WHAT YOU WILL DO => Copy the records below exactly, starting at the line that contains "What value does" and ending at the line that contains "What shapes are in the top-left region?"; leave out any pictures.

Generated figure question entries =>
|---|

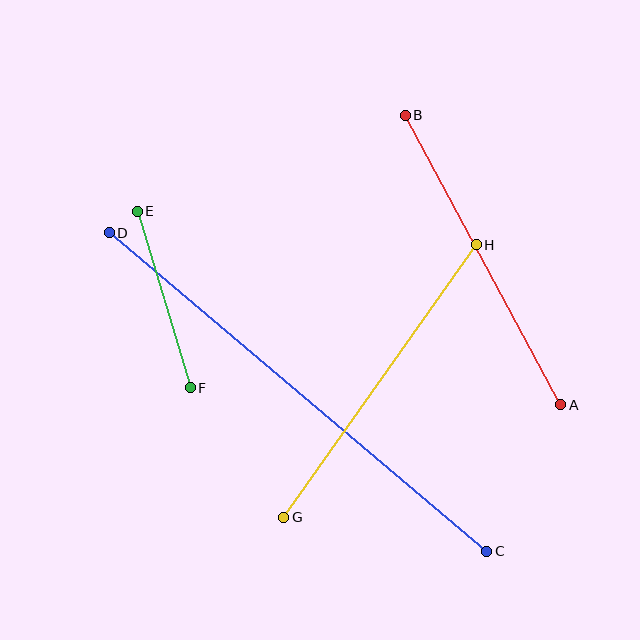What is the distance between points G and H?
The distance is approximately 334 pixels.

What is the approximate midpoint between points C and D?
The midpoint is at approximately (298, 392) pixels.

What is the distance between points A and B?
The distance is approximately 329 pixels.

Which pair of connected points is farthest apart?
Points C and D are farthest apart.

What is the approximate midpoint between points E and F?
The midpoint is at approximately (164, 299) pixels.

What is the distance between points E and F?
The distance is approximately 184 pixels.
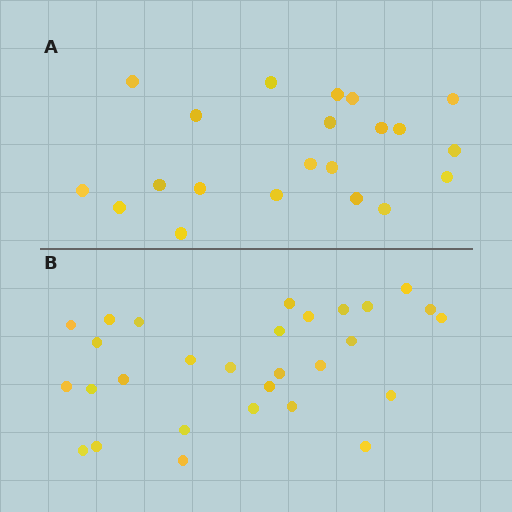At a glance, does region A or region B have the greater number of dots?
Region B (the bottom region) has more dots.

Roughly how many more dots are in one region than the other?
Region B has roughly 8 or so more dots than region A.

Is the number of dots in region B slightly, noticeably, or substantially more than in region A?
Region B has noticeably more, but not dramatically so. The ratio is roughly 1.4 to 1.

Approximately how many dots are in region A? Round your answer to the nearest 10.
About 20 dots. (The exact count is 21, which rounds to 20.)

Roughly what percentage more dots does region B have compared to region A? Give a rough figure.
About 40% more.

|---|

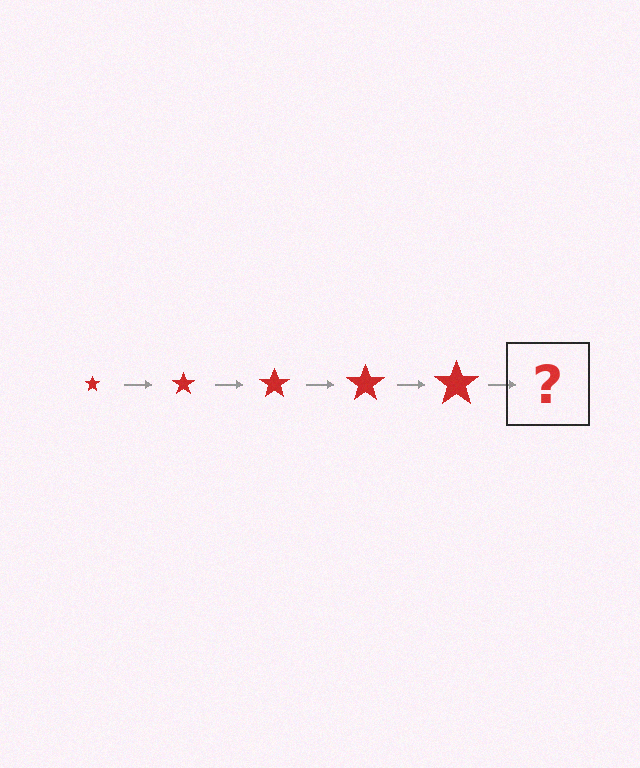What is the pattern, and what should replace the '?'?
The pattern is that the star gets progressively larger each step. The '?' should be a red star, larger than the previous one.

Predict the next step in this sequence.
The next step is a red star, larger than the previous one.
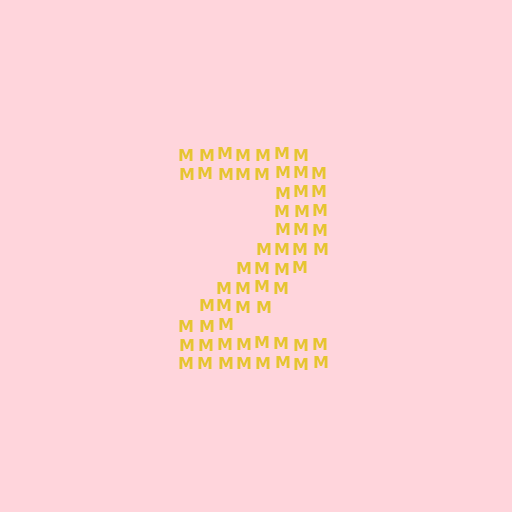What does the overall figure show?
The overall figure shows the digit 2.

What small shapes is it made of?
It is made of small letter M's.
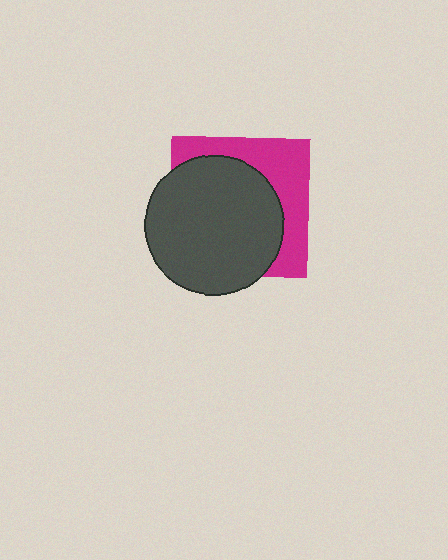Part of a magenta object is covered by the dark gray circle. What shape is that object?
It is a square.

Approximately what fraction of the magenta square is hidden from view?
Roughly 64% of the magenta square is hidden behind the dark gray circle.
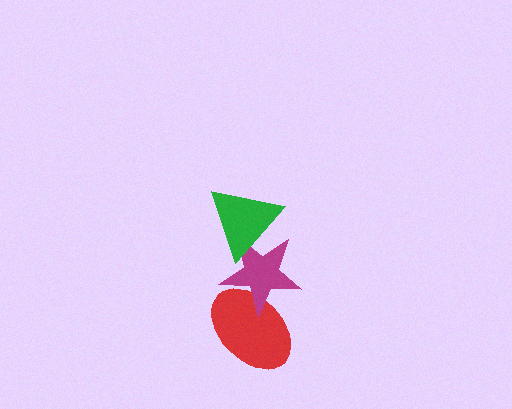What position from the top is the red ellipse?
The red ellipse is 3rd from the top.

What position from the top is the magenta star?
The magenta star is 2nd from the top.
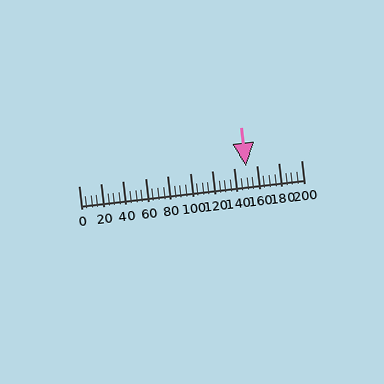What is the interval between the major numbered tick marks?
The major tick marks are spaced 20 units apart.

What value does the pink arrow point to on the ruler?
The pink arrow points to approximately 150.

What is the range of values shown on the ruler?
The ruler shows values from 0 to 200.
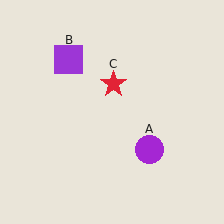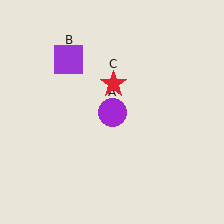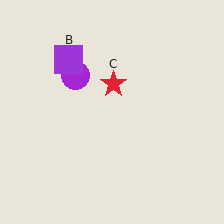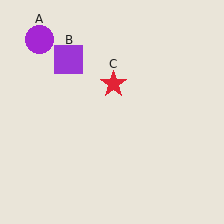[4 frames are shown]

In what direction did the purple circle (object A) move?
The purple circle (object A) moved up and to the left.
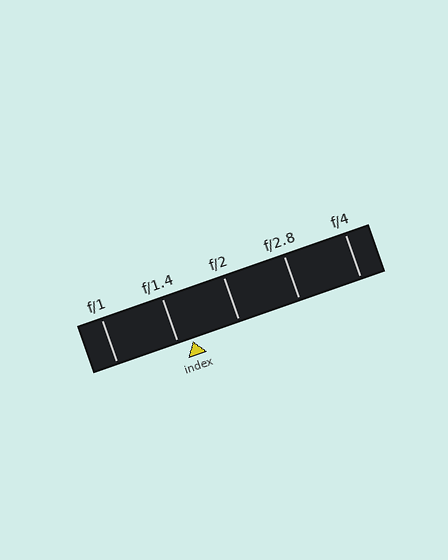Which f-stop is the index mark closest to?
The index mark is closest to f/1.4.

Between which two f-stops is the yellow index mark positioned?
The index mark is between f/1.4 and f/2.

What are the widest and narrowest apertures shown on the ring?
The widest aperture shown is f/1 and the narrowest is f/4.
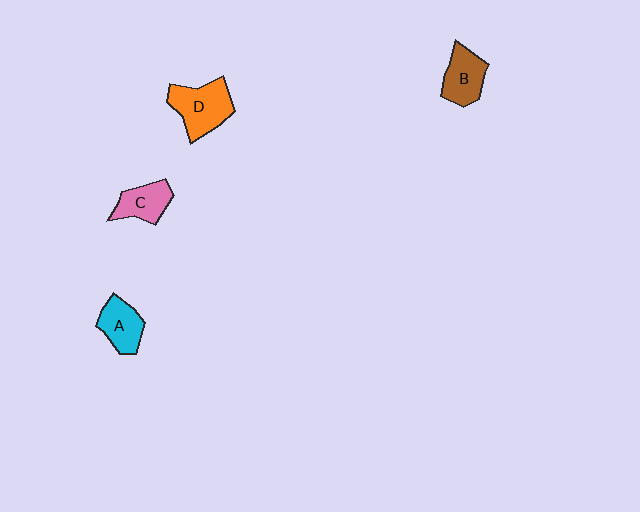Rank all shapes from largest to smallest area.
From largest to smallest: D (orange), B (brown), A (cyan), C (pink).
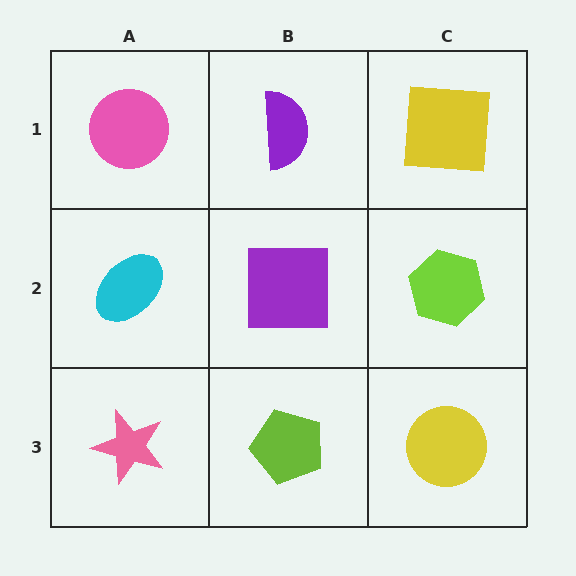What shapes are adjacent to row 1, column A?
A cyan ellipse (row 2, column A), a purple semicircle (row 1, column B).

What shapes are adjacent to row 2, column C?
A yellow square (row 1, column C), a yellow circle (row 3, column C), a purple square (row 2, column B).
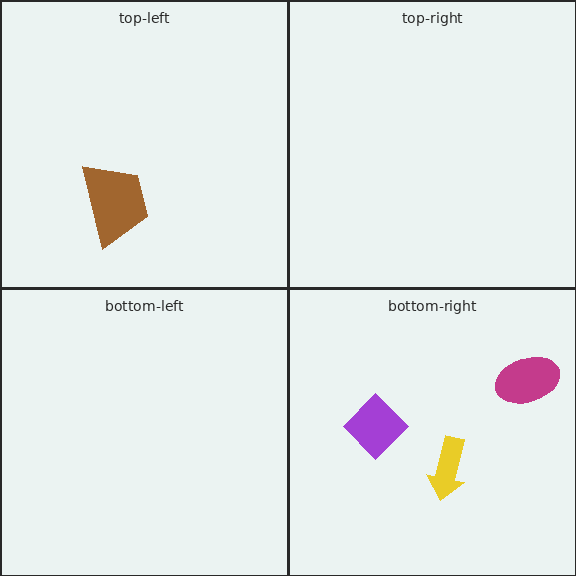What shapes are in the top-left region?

|---|

WRITTEN RESPONSE =>
What value does the pink arrow point to on the ruler?
The pink arrow points to approximately 150.

What is the range of values shown on the ruler?
The ruler shows values from 0 to 200.
[4 frames are shown]

In what direction did the purple circle (object A) move?
The purple circle (object A) moved up and to the left.
Which f-stop is the index mark closest to?
The index mark is closest to f/1.4.

Between which two f-stops is the yellow index mark positioned?
The index mark is between f/1.4 and f/2.

What are the widest and narrowest apertures shown on the ring?
The widest aperture shown is f/1 and the narrowest is f/4.
Rank all shapes from largest to smallest area.
From largest to smallest: D (orange), B (brown), A (cyan), C (pink).
What shapes are adjacent to row 1, column A?
A cyan ellipse (row 2, column A), a purple semicircle (row 1, column B).

What shapes are adjacent to row 2, column C?
A yellow square (row 1, column C), a yellow circle (row 3, column C), a purple square (row 2, column B).
What shapes are in the top-left region?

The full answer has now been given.